### TO BE DONE
Review the material line by line. Identify and copy every line that contains the string "shown".

(Shape question data)
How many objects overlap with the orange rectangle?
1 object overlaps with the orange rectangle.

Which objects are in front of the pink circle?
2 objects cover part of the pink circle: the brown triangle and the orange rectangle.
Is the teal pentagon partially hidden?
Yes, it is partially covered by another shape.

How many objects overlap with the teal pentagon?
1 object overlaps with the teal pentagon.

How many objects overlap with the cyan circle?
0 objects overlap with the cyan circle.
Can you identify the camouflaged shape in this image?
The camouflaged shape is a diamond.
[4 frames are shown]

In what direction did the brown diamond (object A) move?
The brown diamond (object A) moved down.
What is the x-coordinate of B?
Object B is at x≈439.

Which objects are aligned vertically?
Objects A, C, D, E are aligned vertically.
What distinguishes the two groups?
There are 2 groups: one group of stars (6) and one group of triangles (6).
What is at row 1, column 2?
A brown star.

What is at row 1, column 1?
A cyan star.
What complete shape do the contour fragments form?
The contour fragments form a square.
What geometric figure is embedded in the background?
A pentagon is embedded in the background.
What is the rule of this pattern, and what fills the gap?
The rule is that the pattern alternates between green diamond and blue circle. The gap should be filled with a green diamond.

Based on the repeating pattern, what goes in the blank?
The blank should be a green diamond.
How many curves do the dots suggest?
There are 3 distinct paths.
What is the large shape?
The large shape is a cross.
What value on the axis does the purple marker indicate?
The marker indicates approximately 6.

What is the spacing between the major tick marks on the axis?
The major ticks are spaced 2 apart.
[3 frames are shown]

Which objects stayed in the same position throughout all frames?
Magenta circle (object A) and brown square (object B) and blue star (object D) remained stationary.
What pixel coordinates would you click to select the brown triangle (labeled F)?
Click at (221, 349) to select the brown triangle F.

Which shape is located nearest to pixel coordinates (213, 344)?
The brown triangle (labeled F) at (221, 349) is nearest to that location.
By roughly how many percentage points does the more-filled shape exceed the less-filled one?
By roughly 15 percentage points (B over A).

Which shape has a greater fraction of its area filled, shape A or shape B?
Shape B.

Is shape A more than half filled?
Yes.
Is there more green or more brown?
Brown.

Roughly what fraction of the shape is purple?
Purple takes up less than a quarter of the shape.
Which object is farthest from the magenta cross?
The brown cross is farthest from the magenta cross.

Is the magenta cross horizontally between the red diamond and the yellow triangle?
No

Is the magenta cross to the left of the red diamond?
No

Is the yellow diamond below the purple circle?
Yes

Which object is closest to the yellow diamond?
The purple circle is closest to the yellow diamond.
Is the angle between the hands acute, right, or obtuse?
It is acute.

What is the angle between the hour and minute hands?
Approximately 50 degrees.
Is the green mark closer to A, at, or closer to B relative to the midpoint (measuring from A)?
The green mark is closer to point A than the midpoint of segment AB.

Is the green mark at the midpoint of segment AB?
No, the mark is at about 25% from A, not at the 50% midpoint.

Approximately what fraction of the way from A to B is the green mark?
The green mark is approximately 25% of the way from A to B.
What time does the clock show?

### COMPLETE OUTPUT
[4 frames are shown]
[3 frames are shown]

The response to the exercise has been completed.